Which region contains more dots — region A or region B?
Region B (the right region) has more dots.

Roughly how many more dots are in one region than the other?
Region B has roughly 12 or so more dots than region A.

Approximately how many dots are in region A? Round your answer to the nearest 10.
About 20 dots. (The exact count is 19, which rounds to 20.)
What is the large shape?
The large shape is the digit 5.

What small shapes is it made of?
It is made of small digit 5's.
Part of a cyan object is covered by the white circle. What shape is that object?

---

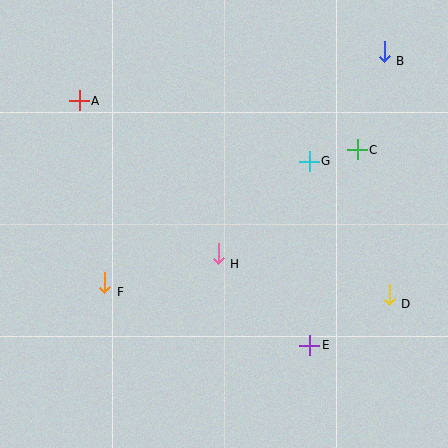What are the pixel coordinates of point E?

EXERCISE DESCRIPTION: Starting with the line with "What is the large shape?" and ending with the line with "Part of a cyan", extract every line exactly and nothing outside that span.

EXERCISE SOLUTION:
What is the large shape?
The large shape is the digit 5.

What small shapes is it made of?
It is made of small digit 5's.
Part of a cyan object is covered by the white circle. What shape is that object?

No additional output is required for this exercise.